Problem details:
Without the pictures, copy all the entries below exactly.

Shape question data:
--
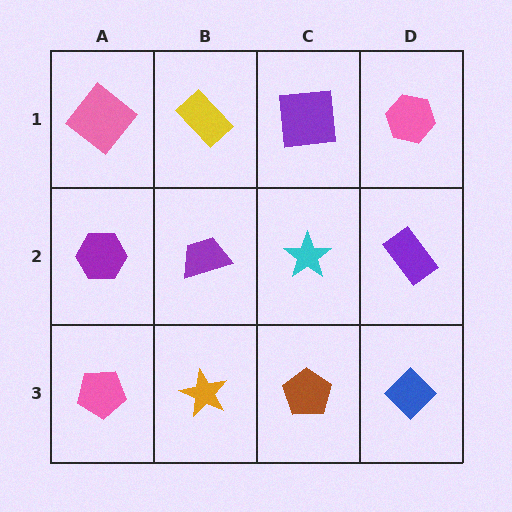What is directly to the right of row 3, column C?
A blue diamond.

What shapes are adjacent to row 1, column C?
A cyan star (row 2, column C), a yellow rectangle (row 1, column B), a pink hexagon (row 1, column D).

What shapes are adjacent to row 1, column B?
A purple trapezoid (row 2, column B), a pink diamond (row 1, column A), a purple square (row 1, column C).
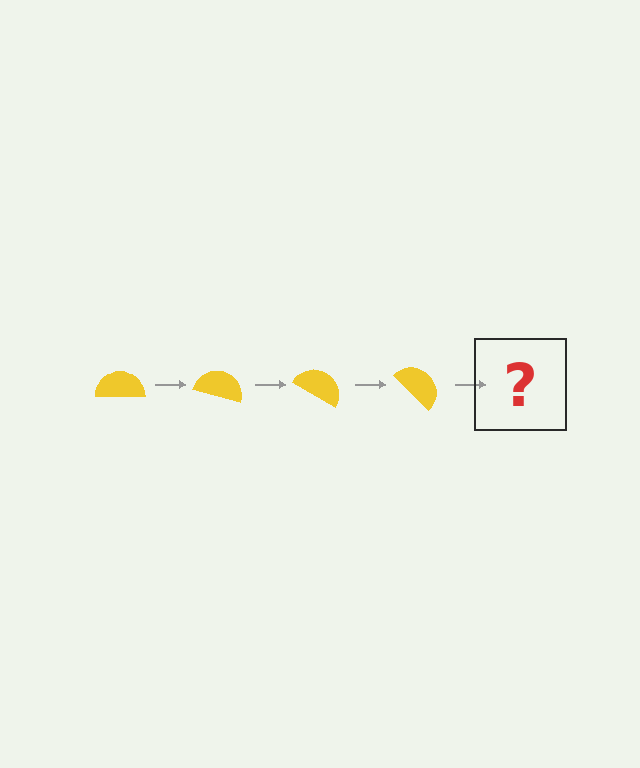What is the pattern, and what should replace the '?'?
The pattern is that the semicircle rotates 15 degrees clockwise each step. The '?' should be a yellow semicircle rotated 60 degrees clockwise.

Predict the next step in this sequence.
The next step is a yellow semicircle rotated 60 degrees clockwise.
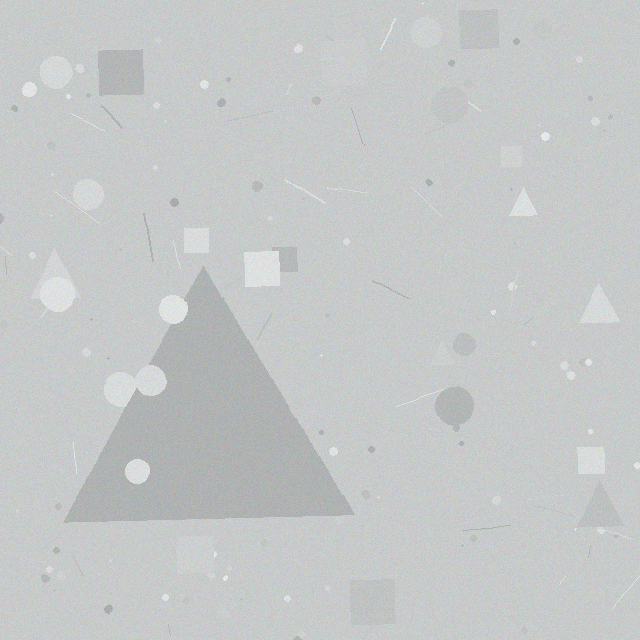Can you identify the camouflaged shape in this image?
The camouflaged shape is a triangle.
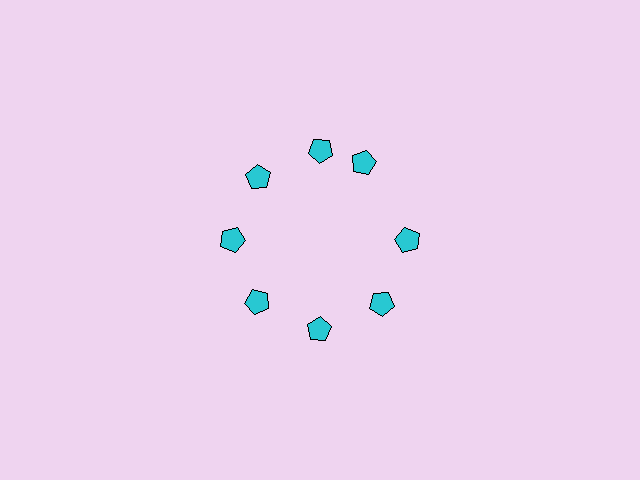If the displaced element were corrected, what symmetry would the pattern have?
It would have 8-fold rotational symmetry — the pattern would map onto itself every 45 degrees.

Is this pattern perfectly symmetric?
No. The 8 cyan pentagons are arranged in a ring, but one element near the 2 o'clock position is rotated out of alignment along the ring, breaking the 8-fold rotational symmetry.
--
Output for this task:
What is directly to the right of row 3, column C?
A blue diamond.

What shapes are adjacent to row 1, column C?
A cyan star (row 2, column C), a yellow rectangle (row 1, column B), a pink hexagon (row 1, column D).

What shapes are adjacent to row 1, column B?
A purple trapezoid (row 2, column B), a pink diamond (row 1, column A), a purple square (row 1, column C).
What is the pattern, and what should replace the '?'?
The pattern is that the semicircle rotates 15 degrees clockwise each step. The '?' should be a yellow semicircle rotated 60 degrees clockwise.

Predict the next step in this sequence.
The next step is a yellow semicircle rotated 60 degrees clockwise.
Can you identify the camouflaged shape in this image?
The camouflaged shape is a triangle.
If the displaced element were corrected, what symmetry would the pattern have?
It would have 8-fold rotational symmetry — the pattern would map onto itself every 45 degrees.

Is this pattern perfectly symmetric?
No. The 8 cyan pentagons are arranged in a ring, but one element near the 2 o'clock position is rotated out of alignment along the ring, breaking the 8-fold rotational symmetry.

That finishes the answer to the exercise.